### [Aim of the exercise]
Identify each line in the rows below that contains the word "sandals", and copy those lines.

╭─ Records for the task

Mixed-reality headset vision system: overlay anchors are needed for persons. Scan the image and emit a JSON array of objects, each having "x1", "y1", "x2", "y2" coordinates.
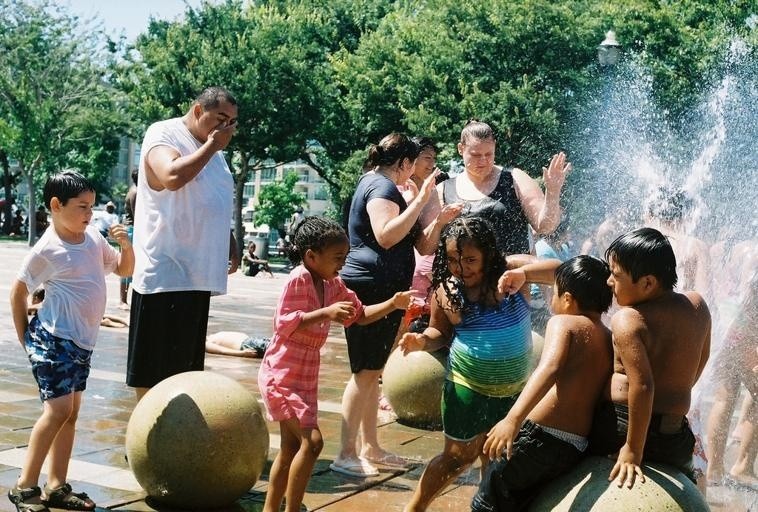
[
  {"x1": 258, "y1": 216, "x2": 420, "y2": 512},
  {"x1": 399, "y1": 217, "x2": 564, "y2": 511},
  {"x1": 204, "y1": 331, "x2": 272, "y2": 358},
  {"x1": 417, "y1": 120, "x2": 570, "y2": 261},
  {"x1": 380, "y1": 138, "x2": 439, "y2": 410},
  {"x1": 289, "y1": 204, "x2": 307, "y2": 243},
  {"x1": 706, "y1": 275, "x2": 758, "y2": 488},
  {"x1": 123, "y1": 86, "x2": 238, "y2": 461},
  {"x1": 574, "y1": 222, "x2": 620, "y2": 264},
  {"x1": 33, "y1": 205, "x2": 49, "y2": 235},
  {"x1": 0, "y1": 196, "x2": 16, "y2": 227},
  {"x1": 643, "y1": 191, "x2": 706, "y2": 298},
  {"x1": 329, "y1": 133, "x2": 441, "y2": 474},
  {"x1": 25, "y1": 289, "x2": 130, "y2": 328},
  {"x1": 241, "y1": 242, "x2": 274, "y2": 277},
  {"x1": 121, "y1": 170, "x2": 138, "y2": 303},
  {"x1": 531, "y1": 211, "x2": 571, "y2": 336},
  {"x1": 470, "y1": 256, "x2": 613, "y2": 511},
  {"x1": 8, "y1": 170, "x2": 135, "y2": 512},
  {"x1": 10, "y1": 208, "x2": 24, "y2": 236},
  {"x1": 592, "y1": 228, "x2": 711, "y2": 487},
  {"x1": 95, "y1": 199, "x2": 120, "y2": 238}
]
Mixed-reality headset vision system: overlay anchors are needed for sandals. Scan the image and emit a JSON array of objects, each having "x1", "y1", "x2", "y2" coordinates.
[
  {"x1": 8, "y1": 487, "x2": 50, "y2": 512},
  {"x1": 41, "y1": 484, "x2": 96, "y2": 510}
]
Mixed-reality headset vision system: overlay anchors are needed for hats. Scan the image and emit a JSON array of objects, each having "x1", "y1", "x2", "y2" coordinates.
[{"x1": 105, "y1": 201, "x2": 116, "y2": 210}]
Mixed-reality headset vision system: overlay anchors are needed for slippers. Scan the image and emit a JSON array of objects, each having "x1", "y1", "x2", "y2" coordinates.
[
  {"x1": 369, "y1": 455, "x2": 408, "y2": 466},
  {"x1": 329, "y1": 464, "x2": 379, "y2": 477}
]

╰─
╭─ Records for the task

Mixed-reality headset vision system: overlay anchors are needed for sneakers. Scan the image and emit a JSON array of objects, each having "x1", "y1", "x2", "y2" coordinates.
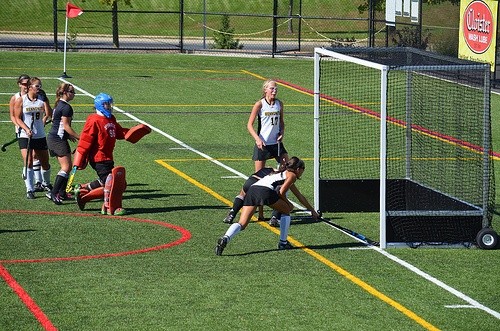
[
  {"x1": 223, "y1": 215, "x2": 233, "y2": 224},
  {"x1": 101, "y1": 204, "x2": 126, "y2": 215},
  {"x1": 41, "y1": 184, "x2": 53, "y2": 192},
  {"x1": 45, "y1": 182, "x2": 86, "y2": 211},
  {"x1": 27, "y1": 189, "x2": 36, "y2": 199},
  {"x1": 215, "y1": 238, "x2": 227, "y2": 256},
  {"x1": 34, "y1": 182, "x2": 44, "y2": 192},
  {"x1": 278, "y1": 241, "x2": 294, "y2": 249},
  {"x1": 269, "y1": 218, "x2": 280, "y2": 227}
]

╰─

### [Solution to this exercise]
Mixed-reality headset vision system: overlay anchors are needed for sandals. Scan the image and emit a JSON array of objects, each having "x1", "y1", "x2", "y2" coordinates.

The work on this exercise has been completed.